Written task:
Set down all of the entries word for word, omitting the images they contain.

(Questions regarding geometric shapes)
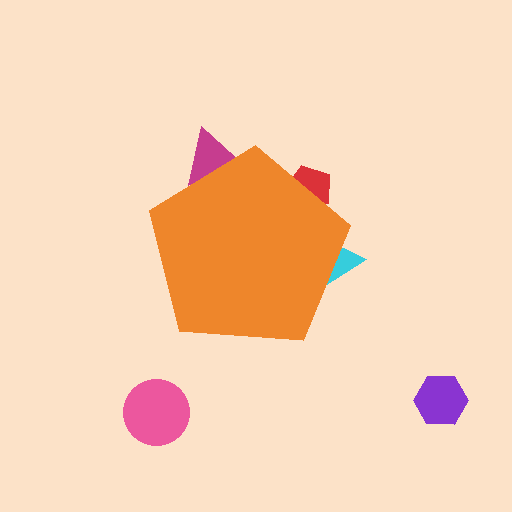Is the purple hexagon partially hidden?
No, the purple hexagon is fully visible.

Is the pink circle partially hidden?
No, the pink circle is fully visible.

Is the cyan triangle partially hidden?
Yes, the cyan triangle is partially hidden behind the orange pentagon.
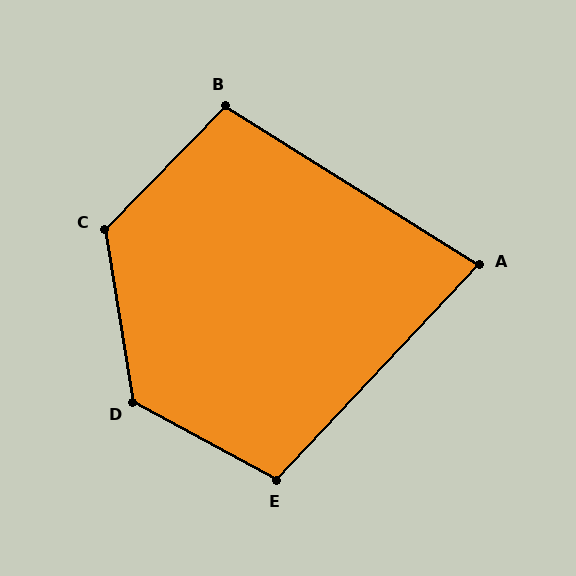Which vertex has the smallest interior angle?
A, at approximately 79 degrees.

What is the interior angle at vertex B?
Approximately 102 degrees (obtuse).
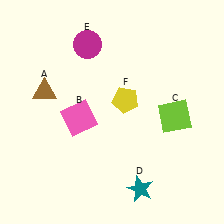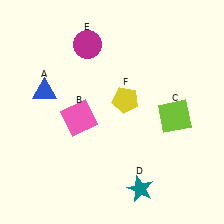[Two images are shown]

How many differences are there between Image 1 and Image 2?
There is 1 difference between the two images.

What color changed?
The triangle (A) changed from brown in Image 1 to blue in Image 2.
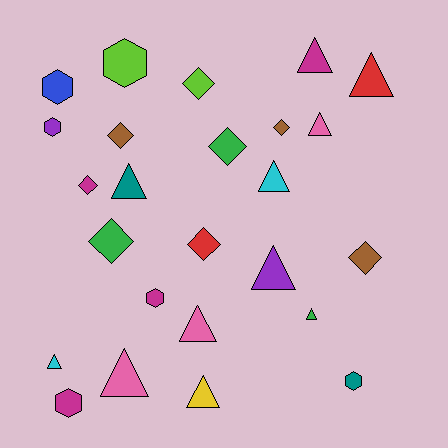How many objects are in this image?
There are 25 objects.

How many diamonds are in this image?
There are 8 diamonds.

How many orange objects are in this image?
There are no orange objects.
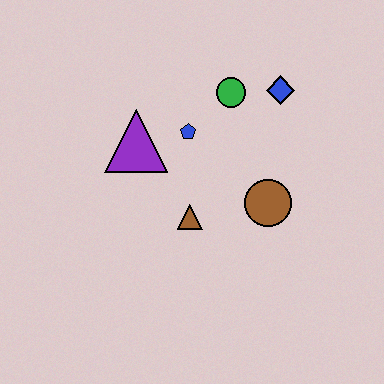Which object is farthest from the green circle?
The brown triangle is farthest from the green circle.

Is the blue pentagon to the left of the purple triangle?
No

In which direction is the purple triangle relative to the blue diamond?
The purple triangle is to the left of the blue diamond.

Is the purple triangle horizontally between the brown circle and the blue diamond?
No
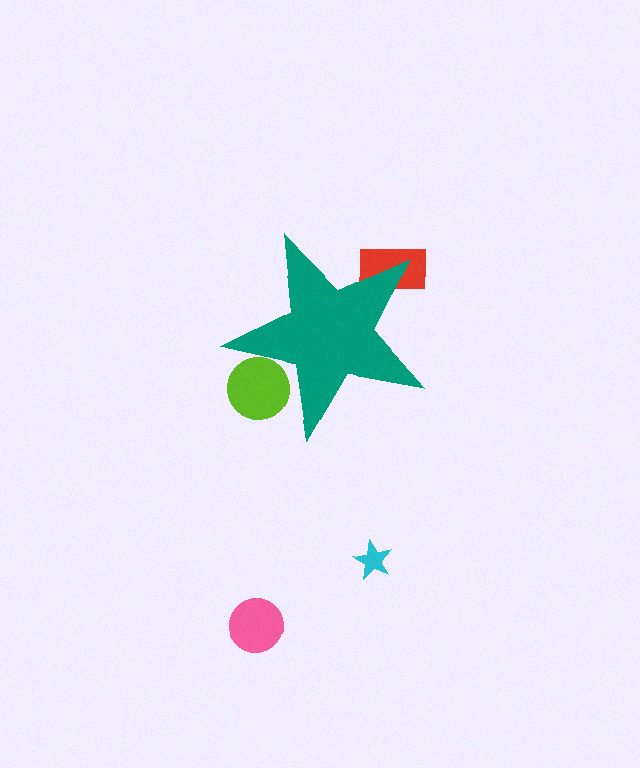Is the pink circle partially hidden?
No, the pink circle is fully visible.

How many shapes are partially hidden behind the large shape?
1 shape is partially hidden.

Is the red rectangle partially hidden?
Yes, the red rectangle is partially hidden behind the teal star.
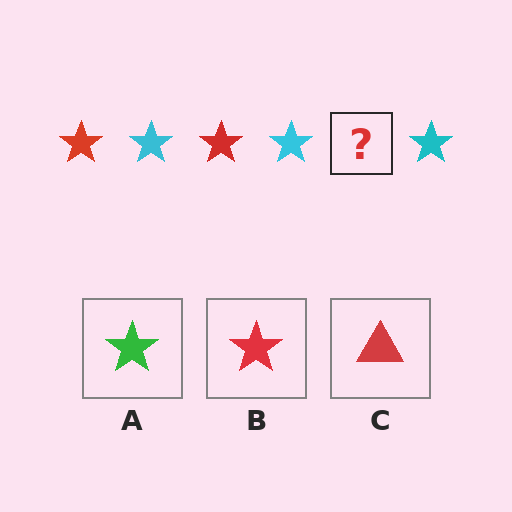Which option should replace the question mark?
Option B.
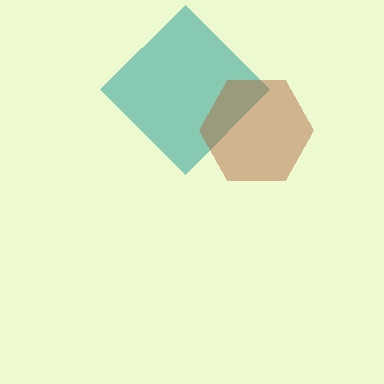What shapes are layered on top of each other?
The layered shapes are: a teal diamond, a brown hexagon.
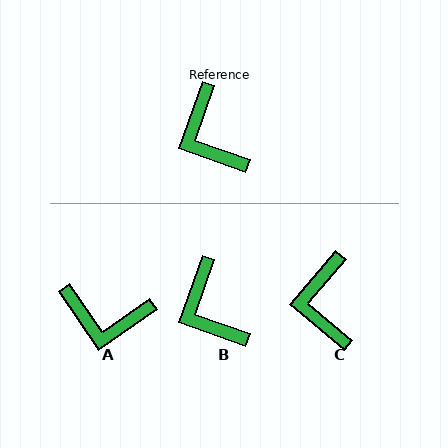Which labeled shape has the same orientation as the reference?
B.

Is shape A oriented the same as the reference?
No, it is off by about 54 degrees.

Written answer:
Is the purple hexagon partially hidden?
No, the purple hexagon is fully visible.

Is the pink circle partially hidden?
No, the pink circle is fully visible.

Is the cyan triangle partially hidden?
Yes, the cyan triangle is partially hidden behind the orange pentagon.
Which vertex has the smallest interior angle?
A, at approximately 79 degrees.

What is the interior angle at vertex B?
Approximately 102 degrees (obtuse).
[Two images are shown]

How many differences are there between Image 1 and Image 2?
There is 1 difference between the two images.

What color changed?
The triangle (A) changed from brown in Image 1 to blue in Image 2.
How many objects are in this image?
There are 25 objects.

How many diamonds are in this image?
There are 8 diamonds.

How many orange objects are in this image?
There are no orange objects.
Which object is farthest from the green circle?
The brown triangle is farthest from the green circle.

Is the blue pentagon to the left of the purple triangle?
No

In which direction is the purple triangle relative to the blue diamond?
The purple triangle is to the left of the blue diamond.

Is the purple triangle horizontally between the brown circle and the blue diamond?
No
Is the pink circle partially hidden?
No, the pink circle is fully visible.

How many shapes are partially hidden behind the large shape?
1 shape is partially hidden.

Is the red rectangle partially hidden?
Yes, the red rectangle is partially hidden behind the teal star.
Which option should replace the question mark?
Option B.
What shapes are layered on top of each other?
The layered shapes are: a teal diamond, a brown hexagon.
Which labeled shape has the same orientation as the reference?
B.

Is shape A oriented the same as the reference?
No, it is off by about 54 degrees.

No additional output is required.